» **Stated exercise**: Copy out every line exactly, passing over the pictures.

** Start **

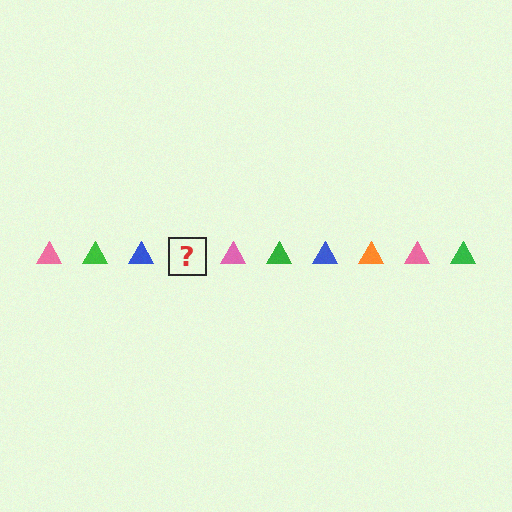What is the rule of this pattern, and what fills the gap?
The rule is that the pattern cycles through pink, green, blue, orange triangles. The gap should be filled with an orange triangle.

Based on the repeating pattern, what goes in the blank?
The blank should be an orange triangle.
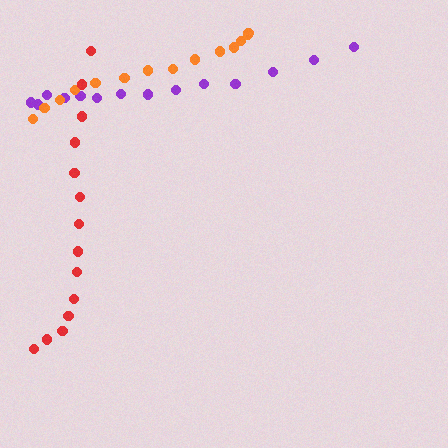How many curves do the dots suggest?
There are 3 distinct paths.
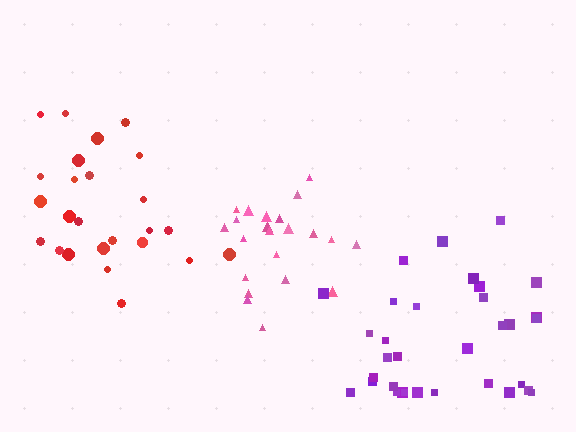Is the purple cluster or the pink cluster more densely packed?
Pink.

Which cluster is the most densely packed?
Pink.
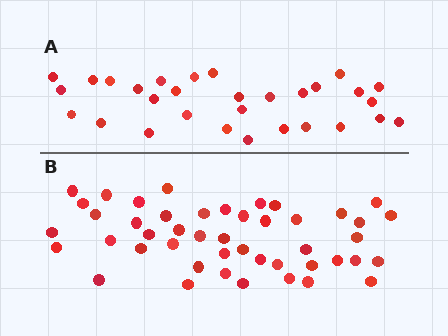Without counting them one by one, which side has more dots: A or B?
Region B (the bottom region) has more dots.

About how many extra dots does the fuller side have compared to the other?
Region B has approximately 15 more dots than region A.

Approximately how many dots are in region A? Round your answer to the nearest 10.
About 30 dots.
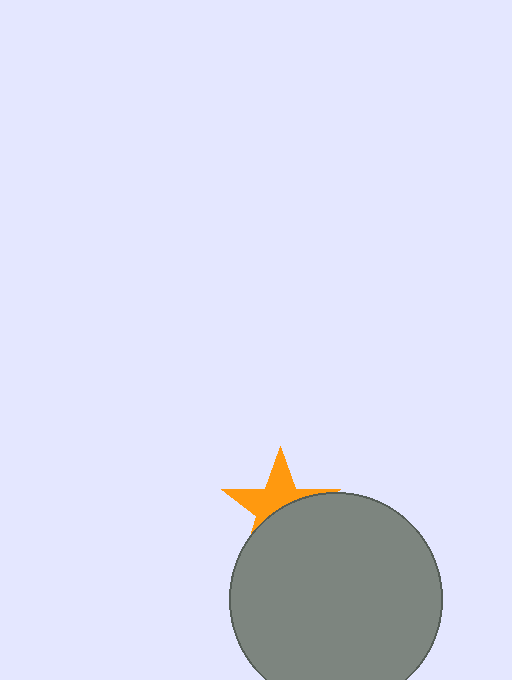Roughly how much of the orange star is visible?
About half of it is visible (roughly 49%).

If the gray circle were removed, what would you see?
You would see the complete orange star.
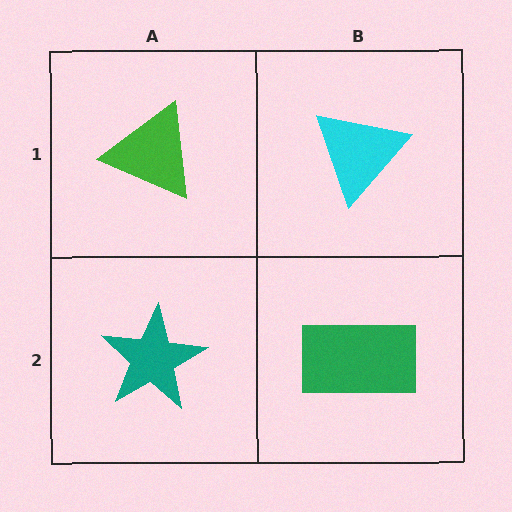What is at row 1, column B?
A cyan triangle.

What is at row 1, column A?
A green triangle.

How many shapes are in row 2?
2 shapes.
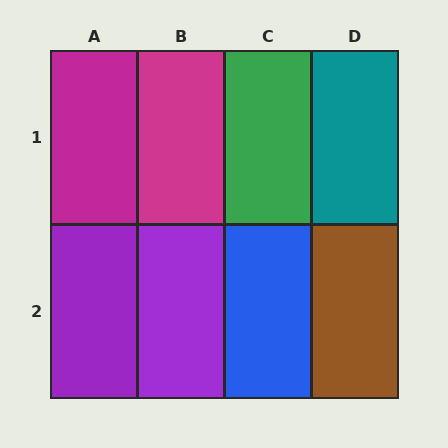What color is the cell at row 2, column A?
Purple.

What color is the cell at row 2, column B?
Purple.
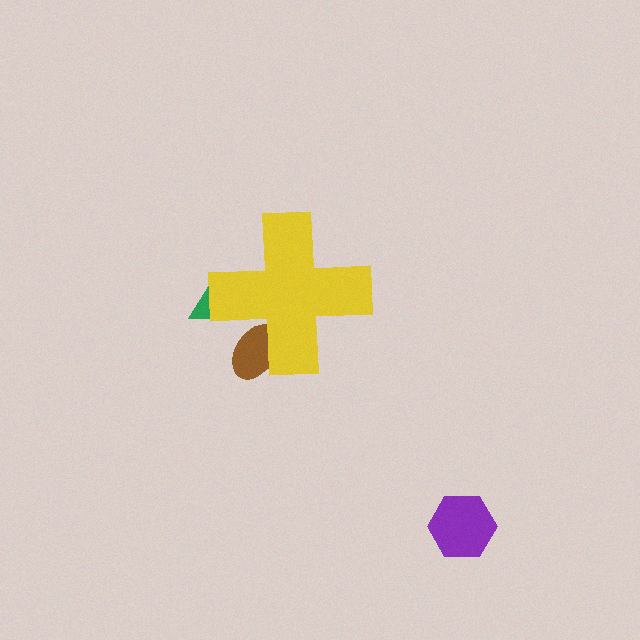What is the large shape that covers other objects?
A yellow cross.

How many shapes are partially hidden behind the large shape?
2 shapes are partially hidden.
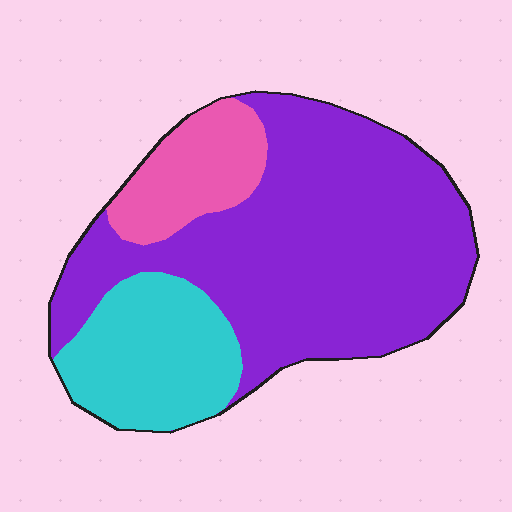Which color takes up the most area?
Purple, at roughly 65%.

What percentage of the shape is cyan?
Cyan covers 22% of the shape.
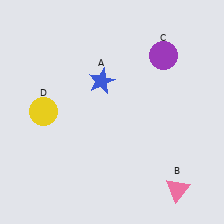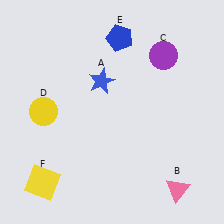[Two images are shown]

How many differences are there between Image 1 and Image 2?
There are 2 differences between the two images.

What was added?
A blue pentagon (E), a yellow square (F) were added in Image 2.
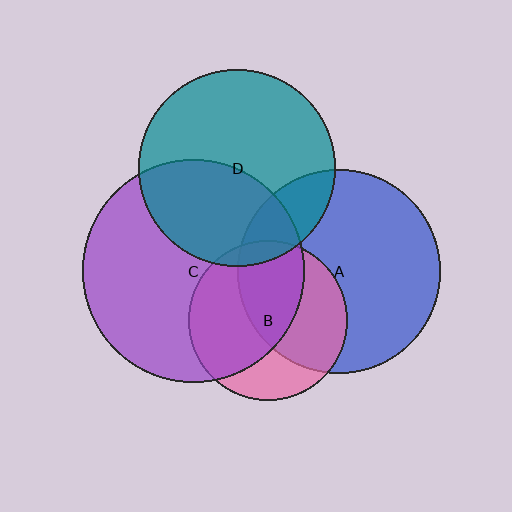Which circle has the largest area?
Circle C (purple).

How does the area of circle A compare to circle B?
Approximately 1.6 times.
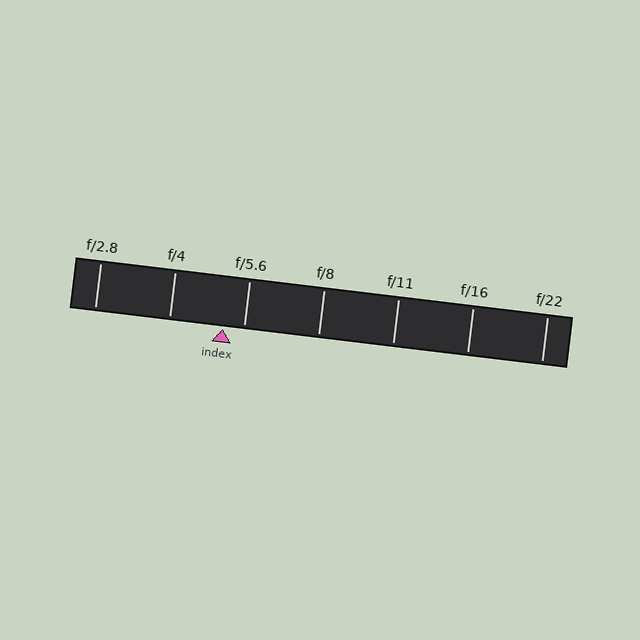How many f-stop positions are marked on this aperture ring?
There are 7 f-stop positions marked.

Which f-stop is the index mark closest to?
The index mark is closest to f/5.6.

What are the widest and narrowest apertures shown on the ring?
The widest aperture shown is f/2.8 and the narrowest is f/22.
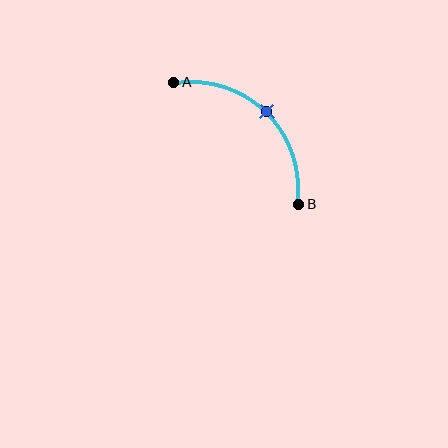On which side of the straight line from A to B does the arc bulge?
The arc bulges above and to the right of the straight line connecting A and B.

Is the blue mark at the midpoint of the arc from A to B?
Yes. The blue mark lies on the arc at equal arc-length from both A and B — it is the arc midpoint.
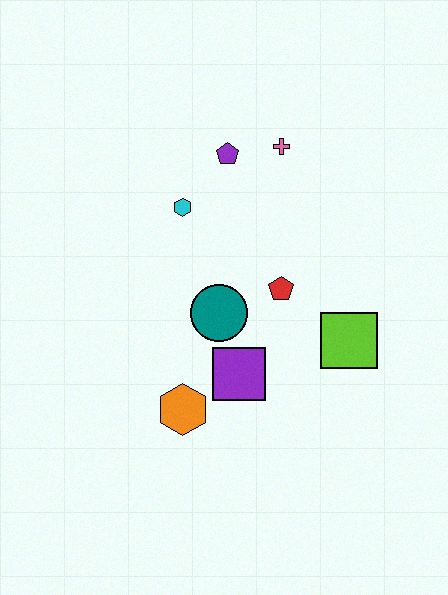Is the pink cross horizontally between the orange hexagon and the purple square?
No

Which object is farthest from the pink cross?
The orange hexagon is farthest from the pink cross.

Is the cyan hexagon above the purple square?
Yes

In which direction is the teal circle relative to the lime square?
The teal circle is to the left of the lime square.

** End **

» **Solution to the exercise**:
What is the rule of this pattern, and what fills the gap?
The rule is that the pattern cycles through pink, green, blue, orange triangles. The gap should be filled with an orange triangle.

Based on the repeating pattern, what goes in the blank?
The blank should be an orange triangle.
How many curves do the dots suggest?
There are 3 distinct paths.
Is the purple cluster or the pink cluster more densely packed?
Pink.

Which cluster is the most densely packed?
Pink.
Without counting them one by one, which side has more dots: A or B?
Region B (the bottom region) has more dots.

About how many extra dots does the fuller side have compared to the other?
Region B has approximately 15 more dots than region A.

Approximately how many dots are in region A? Round your answer to the nearest 10.
About 30 dots.
Roughly how much of the orange star is visible?
About half of it is visible (roughly 49%).

If the gray circle were removed, what would you see?
You would see the complete orange star.
What is at row 1, column B?
A cyan triangle.

What is at row 1, column A?
A green triangle.

How many shapes are in row 2?
2 shapes.
What color is the cell at row 2, column A?
Purple.

What color is the cell at row 2, column B?
Purple.
What is the large shape that covers other objects?
A yellow cross.

How many shapes are partially hidden behind the large shape?
2 shapes are partially hidden.
Which color takes up the most area?
Purple, at roughly 65%.

What percentage of the shape is cyan?
Cyan covers 22% of the shape.
[Two images are shown]

How many differences are there between Image 1 and Image 2?
There are 2 differences between the two images.

What was added?
A blue pentagon (E), a yellow square (F) were added in Image 2.
Which circle has the largest area?
Circle C (purple).

How does the area of circle A compare to circle B?
Approximately 1.6 times.
How many f-stop positions are marked on this aperture ring?
There are 7 f-stop positions marked.

Which f-stop is the index mark closest to?
The index mark is closest to f/5.6.

What are the widest and narrowest apertures shown on the ring?
The widest aperture shown is f/2.8 and the narrowest is f/22.
On which side of the straight line from A to B does the arc bulge?
The arc bulges above and to the right of the straight line connecting A and B.

Is the blue mark at the midpoint of the arc from A to B?
Yes. The blue mark lies on the arc at equal arc-length from both A and B — it is the arc midpoint.
Is the pink cross horizontally between the orange hexagon and the purple square?
No

Which object is farthest from the pink cross?
The orange hexagon is farthest from the pink cross.

Is the cyan hexagon above the purple square?
Yes

In which direction is the teal circle relative to the lime square?
The teal circle is to the left of the lime square.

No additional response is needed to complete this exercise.